----- Information given -----

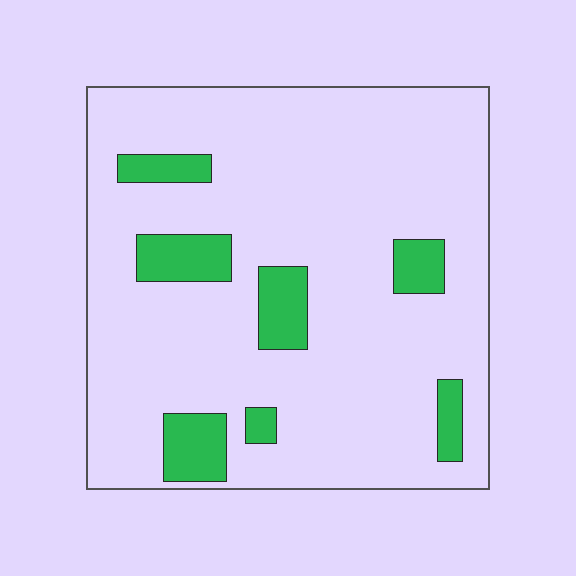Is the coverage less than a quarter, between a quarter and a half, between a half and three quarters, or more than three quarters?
Less than a quarter.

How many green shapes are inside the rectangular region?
7.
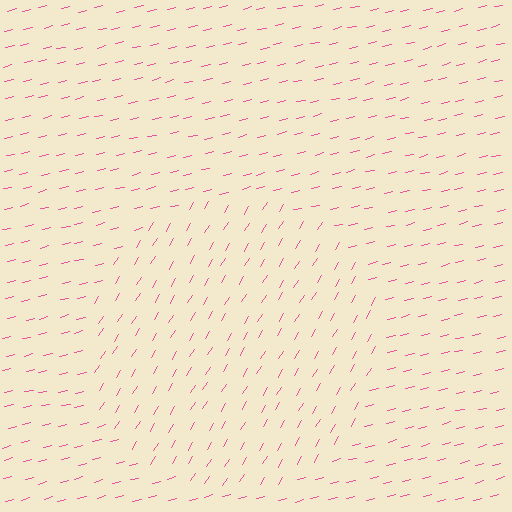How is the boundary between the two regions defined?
The boundary is defined purely by a change in line orientation (approximately 45 degrees difference). All lines are the same color and thickness.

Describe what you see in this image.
The image is filled with small pink line segments. A circle region in the image has lines oriented differently from the surrounding lines, creating a visible texture boundary.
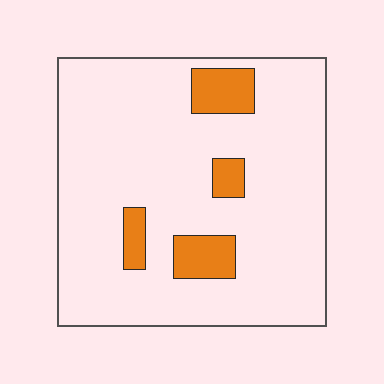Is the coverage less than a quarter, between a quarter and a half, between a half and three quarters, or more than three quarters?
Less than a quarter.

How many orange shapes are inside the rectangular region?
4.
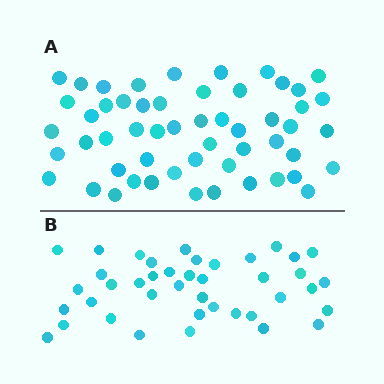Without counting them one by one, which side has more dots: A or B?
Region A (the top region) has more dots.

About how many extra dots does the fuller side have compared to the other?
Region A has approximately 15 more dots than region B.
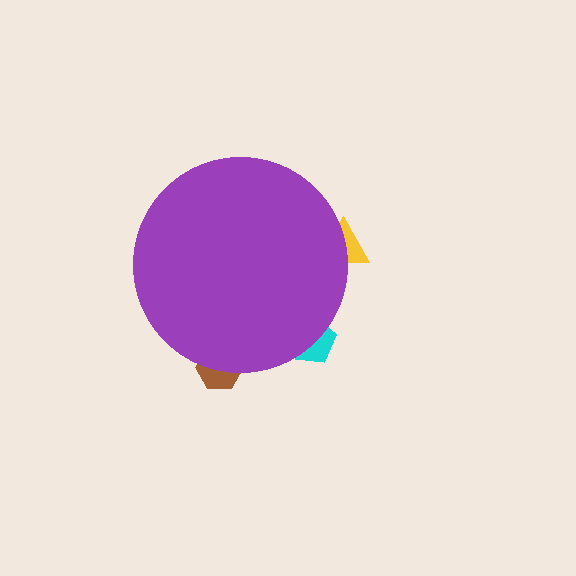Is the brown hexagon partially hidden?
Yes, the brown hexagon is partially hidden behind the purple circle.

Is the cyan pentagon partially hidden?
Yes, the cyan pentagon is partially hidden behind the purple circle.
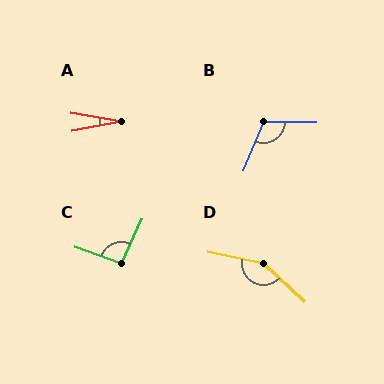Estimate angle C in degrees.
Approximately 95 degrees.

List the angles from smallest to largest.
A (20°), C (95°), B (113°), D (150°).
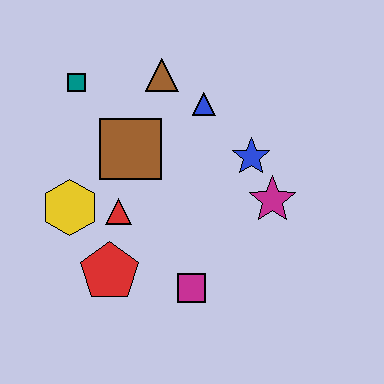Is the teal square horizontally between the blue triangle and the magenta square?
No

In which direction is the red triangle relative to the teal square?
The red triangle is below the teal square.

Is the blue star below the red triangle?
No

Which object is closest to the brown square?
The red triangle is closest to the brown square.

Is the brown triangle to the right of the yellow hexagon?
Yes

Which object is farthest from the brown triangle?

-----

[Set problem] Exact repetition is required for the lines from the one that contains "Which object is closest to the brown square?" through the final line; leave out everything else.

[Answer to the task]
Which object is closest to the brown square?
The red triangle is closest to the brown square.

Is the brown triangle to the right of the yellow hexagon?
Yes

Which object is farthest from the brown triangle?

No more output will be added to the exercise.